**WHAT TO PRODUCE**
Output the data word for word, dropping every image.

== RECORD EXTRACTS ==

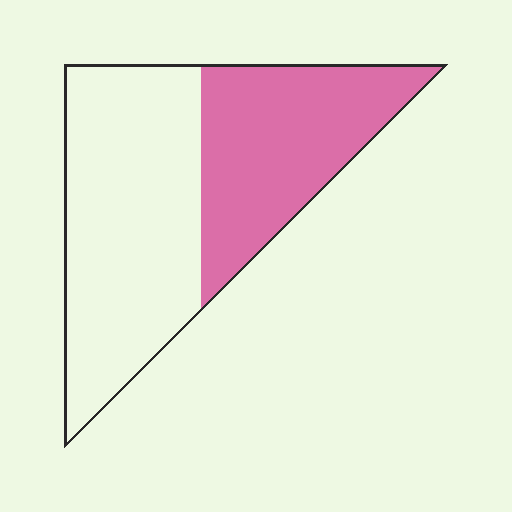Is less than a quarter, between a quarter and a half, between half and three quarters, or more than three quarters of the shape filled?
Between a quarter and a half.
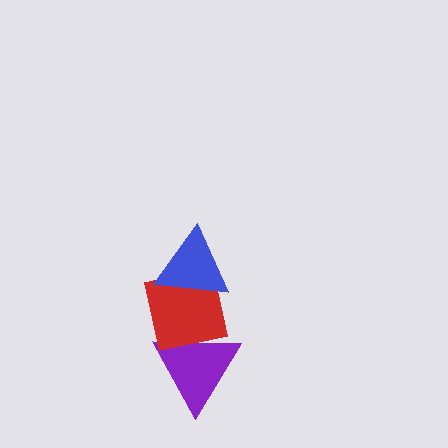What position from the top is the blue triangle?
The blue triangle is 1st from the top.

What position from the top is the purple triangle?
The purple triangle is 3rd from the top.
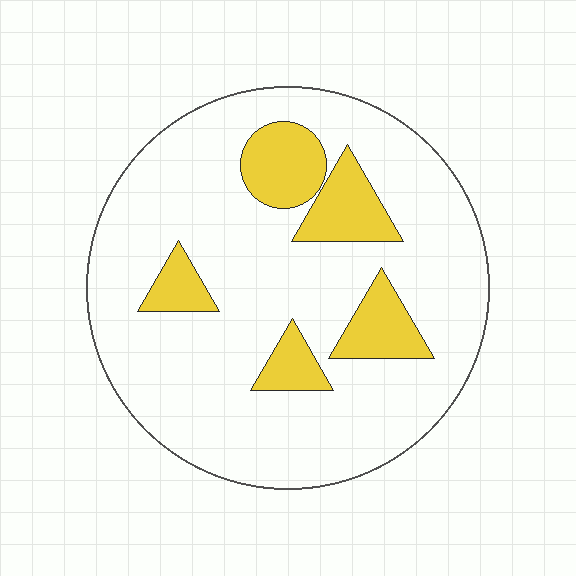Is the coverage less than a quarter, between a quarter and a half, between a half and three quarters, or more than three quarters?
Less than a quarter.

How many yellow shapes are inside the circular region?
5.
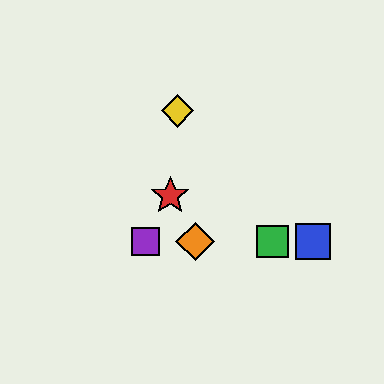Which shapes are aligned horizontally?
The blue square, the green square, the purple square, the orange diamond are aligned horizontally.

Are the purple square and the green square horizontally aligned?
Yes, both are at y≈241.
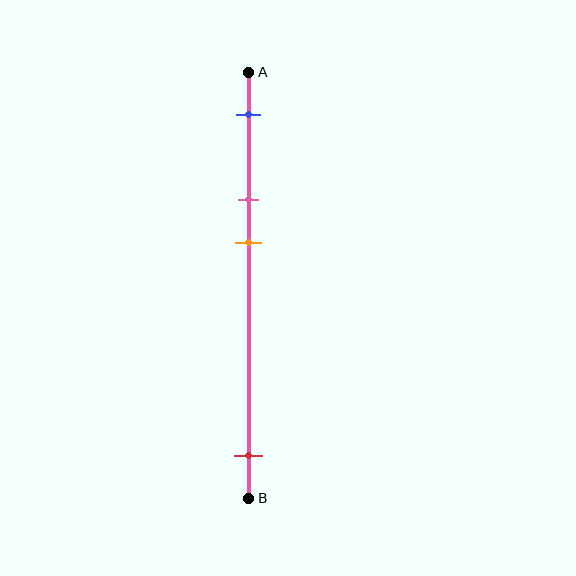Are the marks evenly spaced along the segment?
No, the marks are not evenly spaced.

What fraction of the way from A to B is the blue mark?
The blue mark is approximately 10% (0.1) of the way from A to B.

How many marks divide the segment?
There are 4 marks dividing the segment.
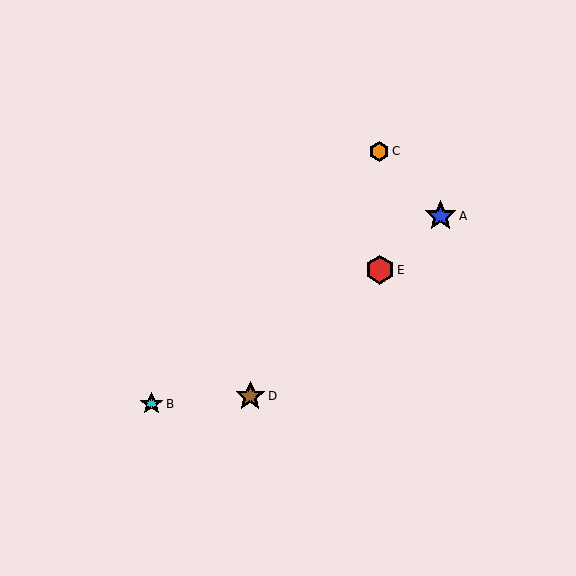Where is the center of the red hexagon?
The center of the red hexagon is at (380, 270).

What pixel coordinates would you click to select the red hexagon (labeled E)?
Click at (380, 270) to select the red hexagon E.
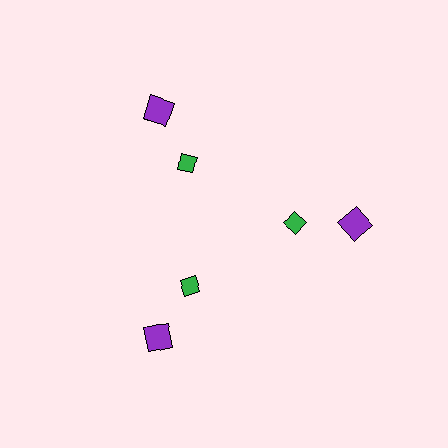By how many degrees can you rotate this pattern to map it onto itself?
The pattern maps onto itself every 120 degrees of rotation.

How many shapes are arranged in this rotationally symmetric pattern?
There are 6 shapes, arranged in 3 groups of 2.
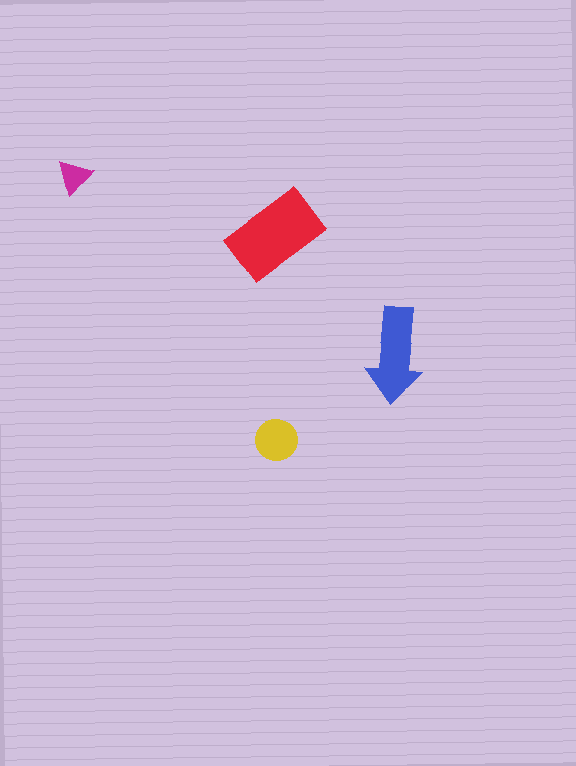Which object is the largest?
The red rectangle.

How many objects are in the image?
There are 4 objects in the image.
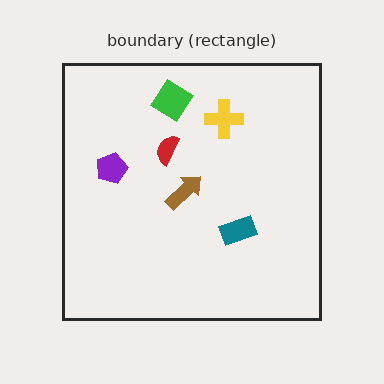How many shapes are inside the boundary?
6 inside, 0 outside.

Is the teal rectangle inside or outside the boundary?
Inside.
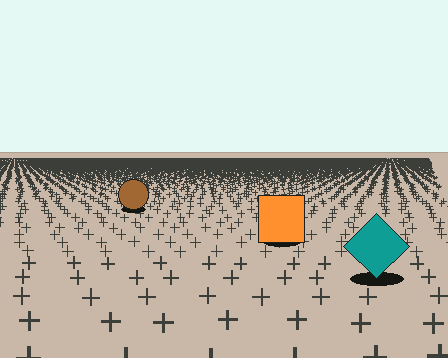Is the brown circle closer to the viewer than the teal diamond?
No. The teal diamond is closer — you can tell from the texture gradient: the ground texture is coarser near it.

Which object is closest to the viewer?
The teal diamond is closest. The texture marks near it are larger and more spread out.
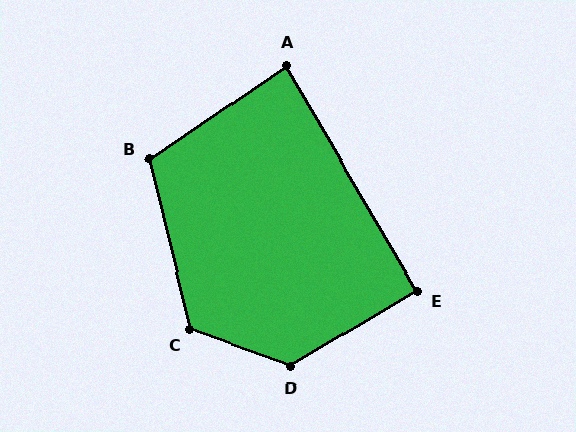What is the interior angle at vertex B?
Approximately 111 degrees (obtuse).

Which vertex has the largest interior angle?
D, at approximately 130 degrees.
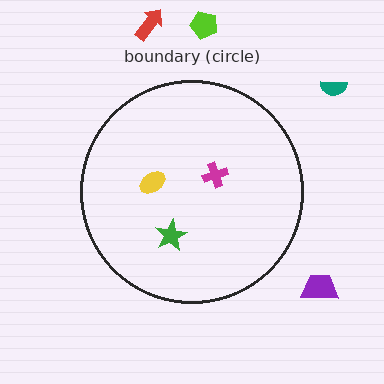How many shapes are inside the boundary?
3 inside, 4 outside.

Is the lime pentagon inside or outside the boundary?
Outside.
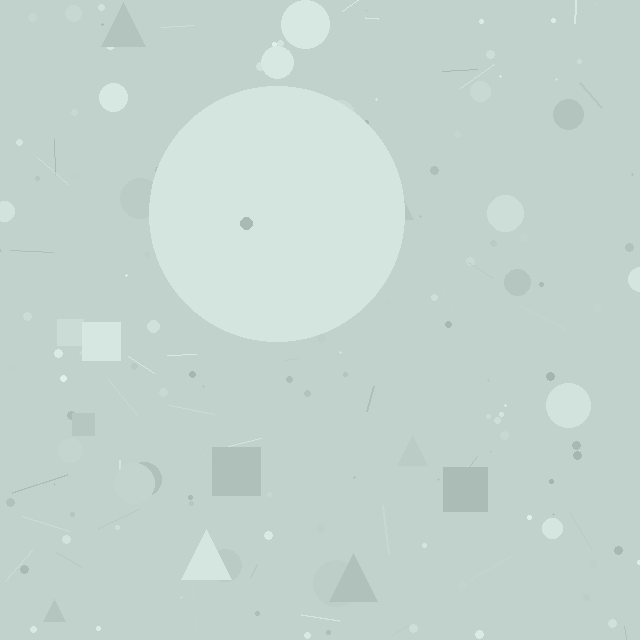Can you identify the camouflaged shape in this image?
The camouflaged shape is a circle.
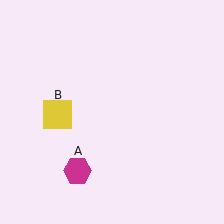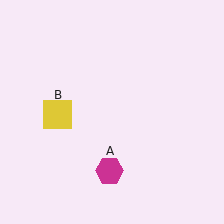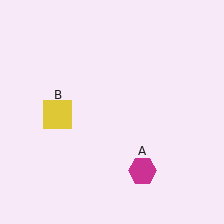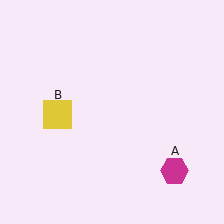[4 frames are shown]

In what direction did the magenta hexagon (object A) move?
The magenta hexagon (object A) moved right.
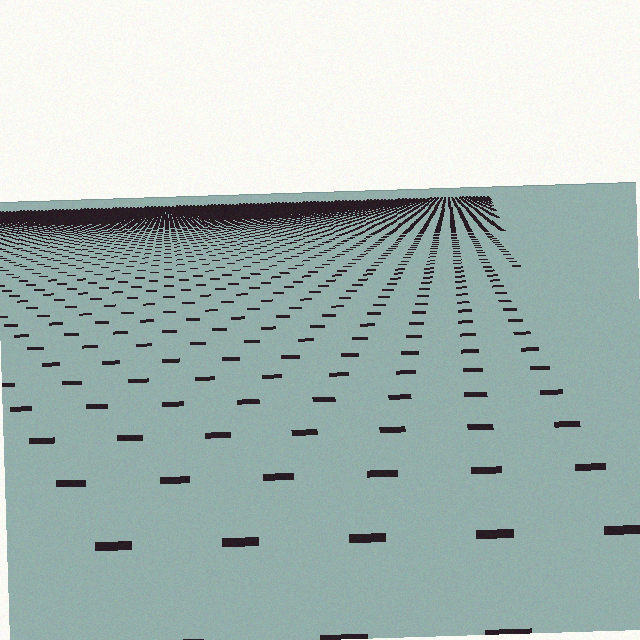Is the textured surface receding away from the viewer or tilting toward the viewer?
The surface is receding away from the viewer. Texture elements get smaller and denser toward the top.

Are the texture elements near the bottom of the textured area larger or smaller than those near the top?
Larger. Near the bottom, elements are closer to the viewer and appear at a bigger on-screen size.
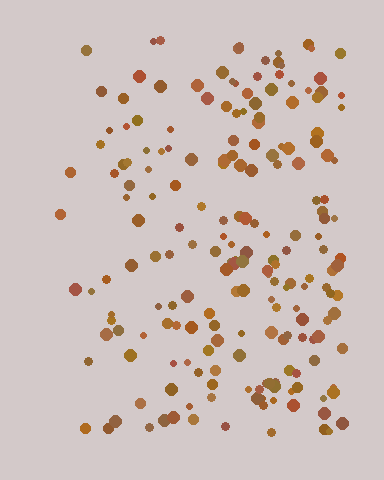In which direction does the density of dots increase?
From left to right, with the right side densest.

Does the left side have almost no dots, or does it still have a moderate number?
Still a moderate number, just noticeably fewer than the right.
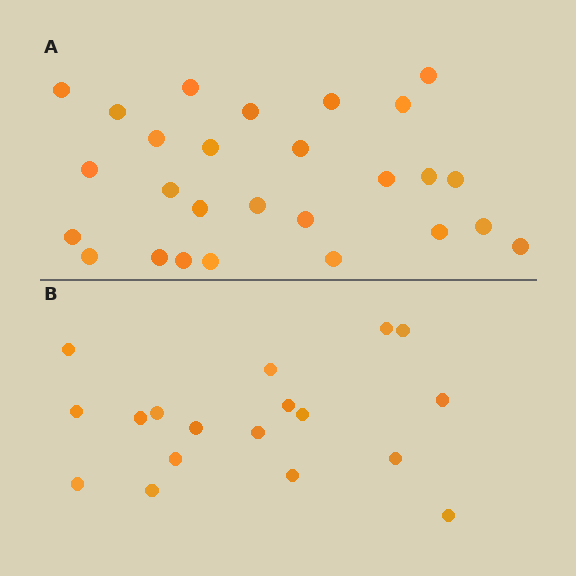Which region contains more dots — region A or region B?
Region A (the top region) has more dots.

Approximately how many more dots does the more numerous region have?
Region A has roughly 8 or so more dots than region B.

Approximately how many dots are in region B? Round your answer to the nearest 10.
About 20 dots. (The exact count is 18, which rounds to 20.)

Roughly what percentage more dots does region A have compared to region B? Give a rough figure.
About 50% more.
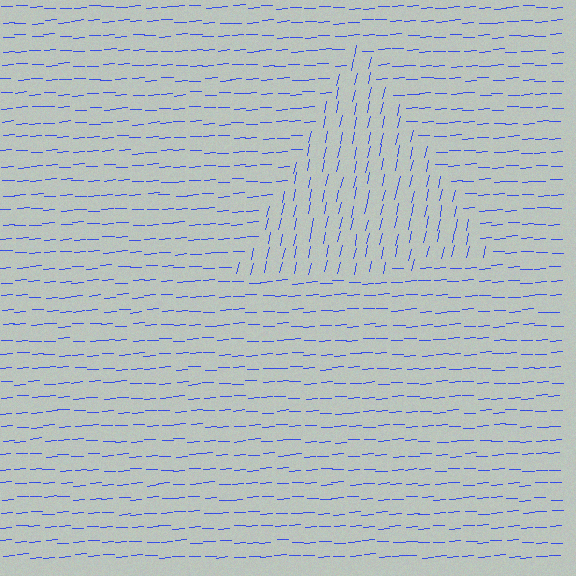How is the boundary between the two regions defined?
The boundary is defined purely by a change in line orientation (approximately 74 degrees difference). All lines are the same color and thickness.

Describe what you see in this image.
The image is filled with small blue line segments. A triangle region in the image has lines oriented differently from the surrounding lines, creating a visible texture boundary.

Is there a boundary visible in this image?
Yes, there is a texture boundary formed by a change in line orientation.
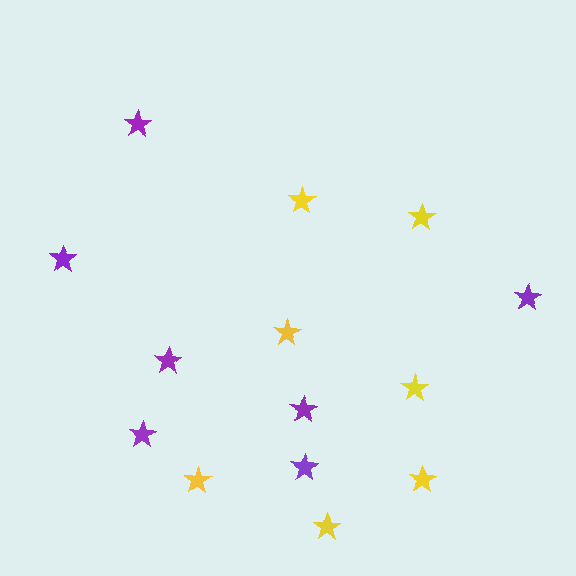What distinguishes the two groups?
There are 2 groups: one group of purple stars (7) and one group of yellow stars (7).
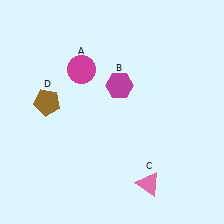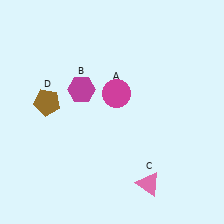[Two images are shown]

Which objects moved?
The objects that moved are: the magenta circle (A), the magenta hexagon (B).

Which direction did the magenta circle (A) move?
The magenta circle (A) moved down and to the right.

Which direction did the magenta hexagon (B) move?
The magenta hexagon (B) moved left.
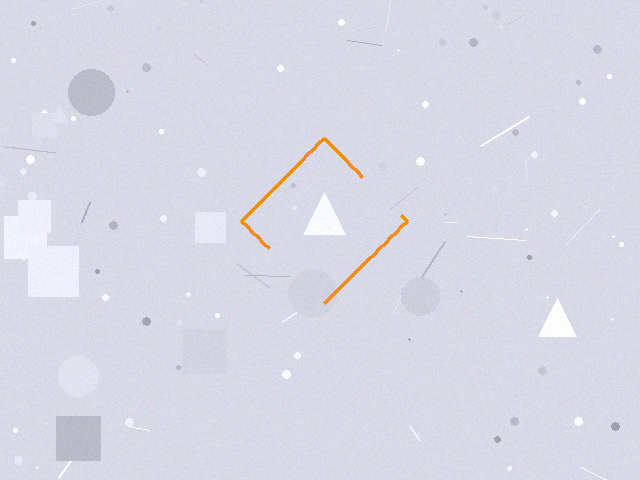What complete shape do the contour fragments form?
The contour fragments form a diamond.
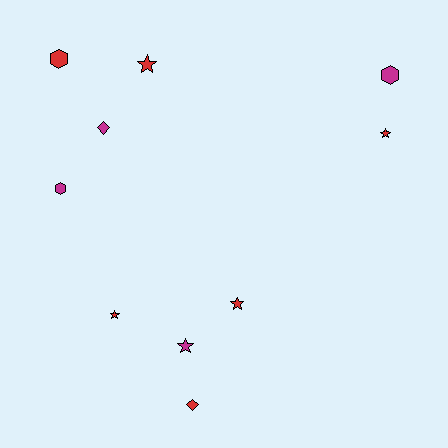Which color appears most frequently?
Red, with 6 objects.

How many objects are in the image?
There are 10 objects.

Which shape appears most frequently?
Star, with 5 objects.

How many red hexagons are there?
There is 1 red hexagon.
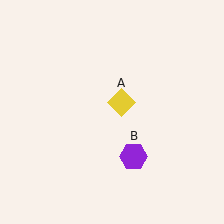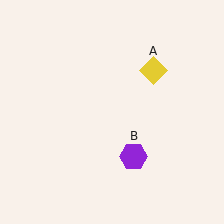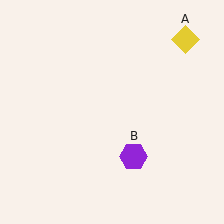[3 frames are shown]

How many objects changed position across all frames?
1 object changed position: yellow diamond (object A).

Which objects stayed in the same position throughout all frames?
Purple hexagon (object B) remained stationary.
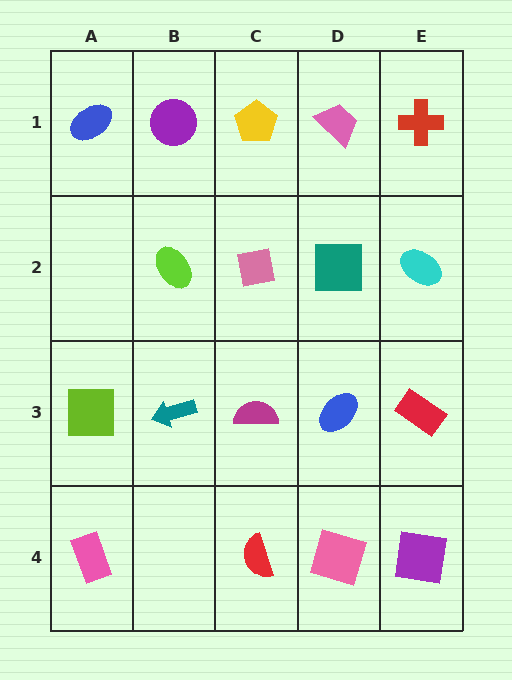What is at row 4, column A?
A pink rectangle.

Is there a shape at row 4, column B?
No, that cell is empty.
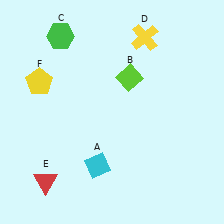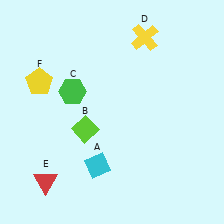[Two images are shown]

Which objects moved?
The objects that moved are: the lime diamond (B), the green hexagon (C).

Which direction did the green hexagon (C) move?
The green hexagon (C) moved down.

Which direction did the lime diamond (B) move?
The lime diamond (B) moved down and to the left.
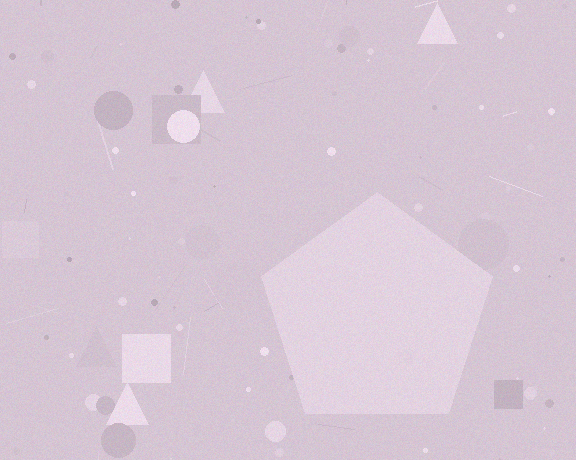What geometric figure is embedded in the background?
A pentagon is embedded in the background.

===

**RESPONSE**
Is less than a quarter, between a quarter and a half, between half and three quarters, or more than three quarters of the shape filled?
Between a quarter and a half.
What position from the top is the blue triangle?
The blue triangle is 1st from the top.

What position from the top is the purple triangle?
The purple triangle is 3rd from the top.
Is the coverage less than a quarter, between a quarter and a half, between a half and three quarters, or more than three quarters?
Less than a quarter.

How many yellow shapes are inside the circular region?
5.
Which shapes are aligned horizontally?
The blue square, the green square, the purple square, the orange diamond are aligned horizontally.

Are the purple square and the green square horizontally aligned?
Yes, both are at y≈241.
Are the marks evenly spaced along the segment?
No, the marks are not evenly spaced.

What fraction of the way from A to B is the blue mark?
The blue mark is approximately 10% (0.1) of the way from A to B.

How many marks divide the segment?
There are 4 marks dividing the segment.
Where is the center of the red hexagon?
The center of the red hexagon is at (380, 270).

What pixel coordinates would you click to select the red hexagon (labeled E)?
Click at (380, 270) to select the red hexagon E.
By how many degrees can you rotate this pattern to map it onto itself?
The pattern maps onto itself every 120 degrees of rotation.

How many shapes are arranged in this rotationally symmetric pattern?
There are 6 shapes, arranged in 3 groups of 2.
Which object is the largest?
The red rectangle.

How many objects are in the image?
There are 4 objects in the image.
How many shapes are inside the boundary?
6 inside, 0 outside.

Is the teal rectangle inside or outside the boundary?
Inside.
Is the brown circle closer to the viewer than the teal diamond?
No. The teal diamond is closer — you can tell from the texture gradient: the ground texture is coarser near it.

Which object is closest to the viewer?
The teal diamond is closest. The texture marks near it are larger and more spread out.
What is the interior angle at vertex B?
Approximately 111 degrees (obtuse).

Which vertex has the largest interior angle?
D, at approximately 130 degrees.
How many shapes are inside the boundary?
3 inside, 4 outside.

Is the lime pentagon inside or outside the boundary?
Outside.
Can you identify the camouflaged shape in this image?
The camouflaged shape is a circle.
[4 frames are shown]

In what direction did the magenta hexagon (object A) move?
The magenta hexagon (object A) moved right.
Is the textured surface receding away from the viewer or tilting toward the viewer?
The surface is receding away from the viewer. Texture elements get smaller and denser toward the top.

Are the texture elements near the bottom of the textured area larger or smaller than those near the top?
Larger. Near the bottom, elements are closer to the viewer and appear at a bigger on-screen size.
In which direction does the density of dots increase?
From left to right, with the right side densest.

Does the left side have almost no dots, or does it still have a moderate number?
Still a moderate number, just noticeably fewer than the right.
Which region contains more dots — region A or region B?
Region A (the top region) has more dots.

Approximately how many more dots does the more numerous region have?
Region A has roughly 8 or so more dots than region B.

Approximately how many dots are in region B? Round your answer to the nearest 10.
About 20 dots. (The exact count is 18, which rounds to 20.)

Roughly what percentage more dots does region A have compared to region B? Give a rough figure.
About 50% more.
How is the boundary between the two regions defined?
The boundary is defined purely by a change in line orientation (approximately 74 degrees difference). All lines are the same color and thickness.

Describe what you see in this image.
The image is filled with small blue line segments. A triangle region in the image has lines oriented differently from the surrounding lines, creating a visible texture boundary.

Is there a boundary visible in this image?
Yes, there is a texture boundary formed by a change in line orientation.
What distinguishes the two groups?
There are 2 groups: one group of purple stars (7) and one group of yellow stars (7).
[Two images are shown]

Which objects moved?
The objects that moved are: the magenta circle (A), the magenta hexagon (B).

Which direction did the magenta circle (A) move?
The magenta circle (A) moved down and to the right.

Which direction did the magenta hexagon (B) move?
The magenta hexagon (B) moved left.
What complete shape do the contour fragments form?
The contour fragments form a diamond.
Which color appears most frequently?
Red, with 6 objects.

How many objects are in the image?
There are 10 objects.

Which shape appears most frequently?
Star, with 5 objects.

How many red hexagons are there?
There is 1 red hexagon.
[3 frames are shown]

How many objects changed position across all frames?
1 object changed position: yellow diamond (object A).

Which objects stayed in the same position throughout all frames?
Purple hexagon (object B) remained stationary.
What is at row 4, column A?
A pink rectangle.

Is there a shape at row 4, column B?
No, that cell is empty.
[Two images are shown]

Which objects moved?
The objects that moved are: the lime diamond (B), the green hexagon (C).

Which direction did the green hexagon (C) move?
The green hexagon (C) moved down.

Which direction did the lime diamond (B) move?
The lime diamond (B) moved down and to the left.
What geometric figure is embedded in the background?
A pentagon is embedded in the background.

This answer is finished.